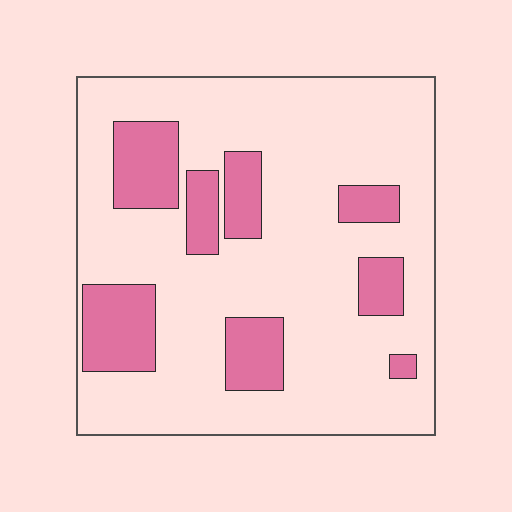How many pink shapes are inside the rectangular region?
8.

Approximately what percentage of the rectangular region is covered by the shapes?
Approximately 20%.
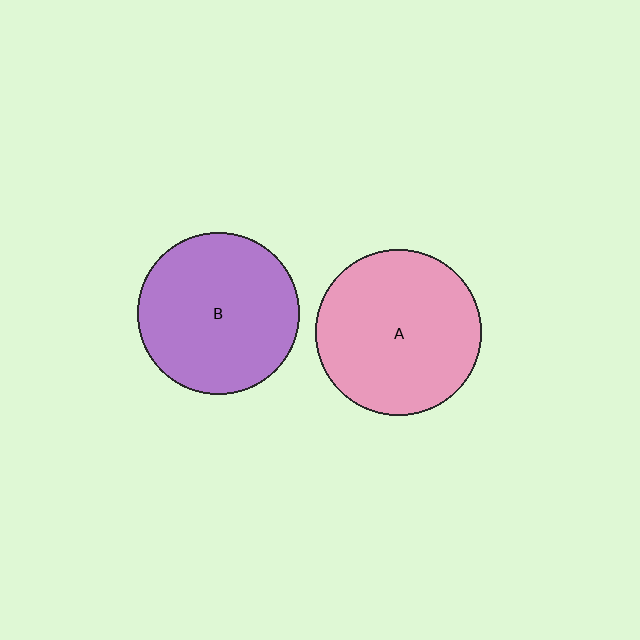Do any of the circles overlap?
No, none of the circles overlap.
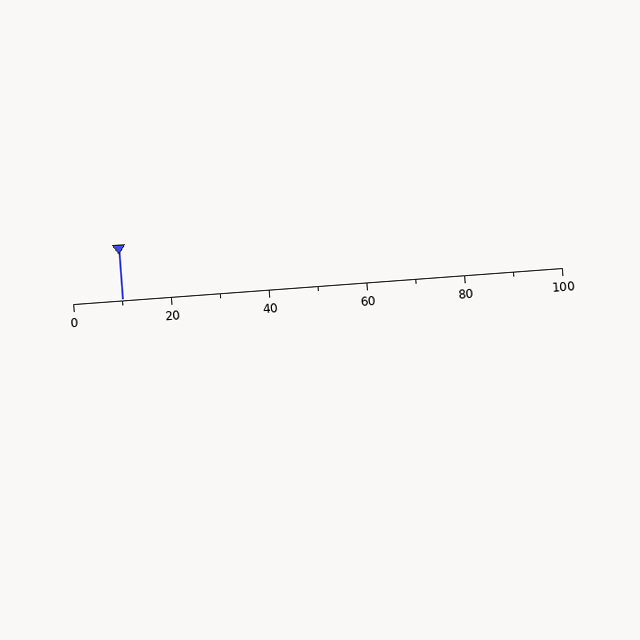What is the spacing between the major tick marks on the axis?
The major ticks are spaced 20 apart.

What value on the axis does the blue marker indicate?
The marker indicates approximately 10.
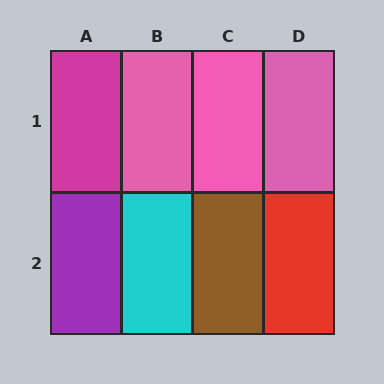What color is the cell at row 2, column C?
Brown.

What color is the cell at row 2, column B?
Cyan.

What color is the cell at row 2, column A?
Purple.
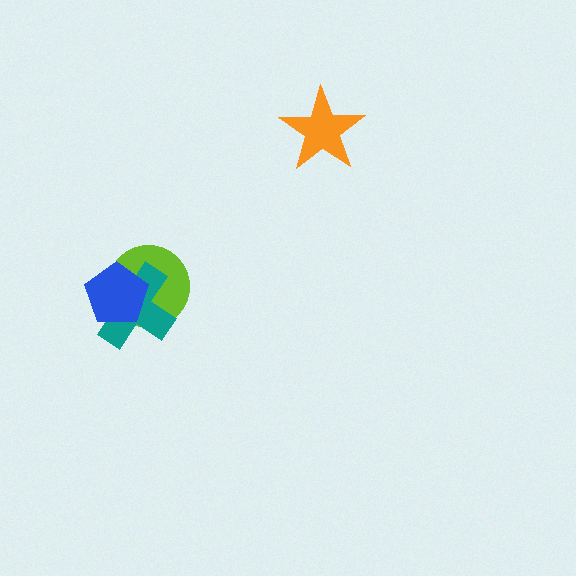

## SET EXERCISE
Pictures in the records above should not be copied. Repeat everything else exactly.

## FULL OUTPUT
How many pink shapes are inside the rectangular region?
8.

Approximately what percentage of the rectangular region is covered by the shapes?
Approximately 20%.
Do any of the circles overlap?
No, none of the circles overlap.
What is the spacing between the major tick marks on the axis?
The major ticks are spaced 20 apart.

What value on the axis does the blue marker indicate?
The marker indicates approximately 10.
What color is the cell at row 2, column C?
Brown.

What color is the cell at row 2, column B?
Cyan.

What color is the cell at row 2, column A?
Purple.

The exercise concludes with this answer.